PROMPT ->
Identify the line with "Where is the midpoint of the arc?"; copy word for word that line and every one after it, to the end of the listing. Exclude pictures.

(Questions on rendered shapes)
____
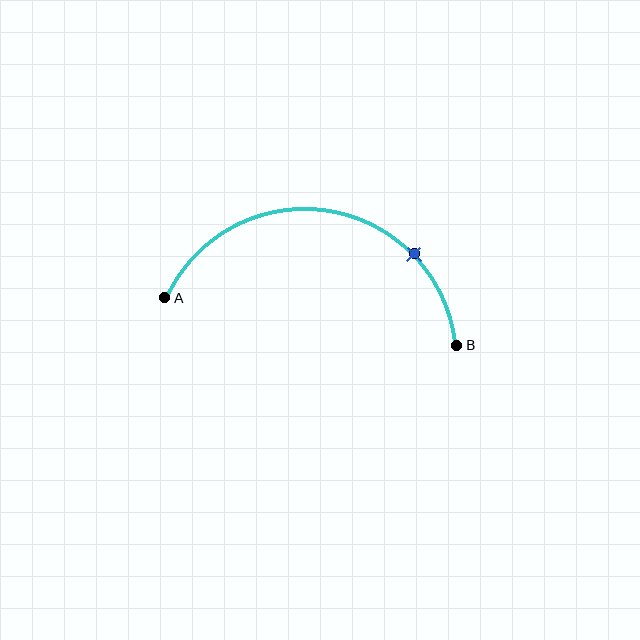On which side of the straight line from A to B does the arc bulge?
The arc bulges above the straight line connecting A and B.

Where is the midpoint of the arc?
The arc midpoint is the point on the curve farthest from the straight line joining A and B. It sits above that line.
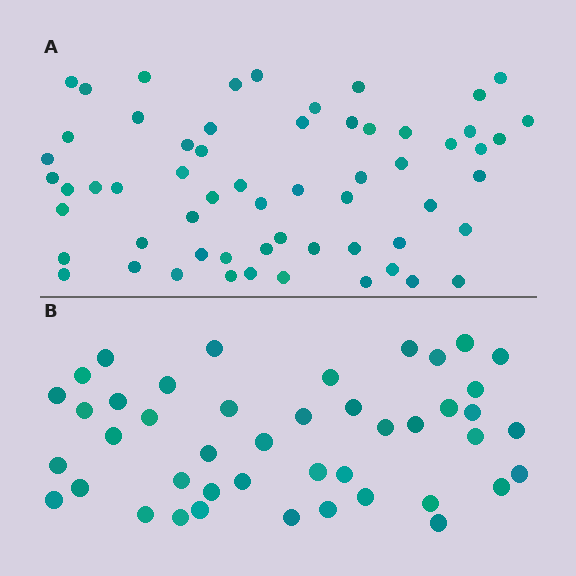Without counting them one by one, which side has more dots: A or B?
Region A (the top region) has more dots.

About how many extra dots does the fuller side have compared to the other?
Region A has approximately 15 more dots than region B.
____
ANSWER FOR THE TASK ->
Where is the midpoint of the arc?
The arc midpoint is the point on the curve farthest from the straight line joining A and B. It sits above that line.
Without counting them one by one, which side has more dots: A or B?
Region A (the top region) has more dots.

About how many extra dots does the fuller side have compared to the other?
Region A has approximately 15 more dots than region B.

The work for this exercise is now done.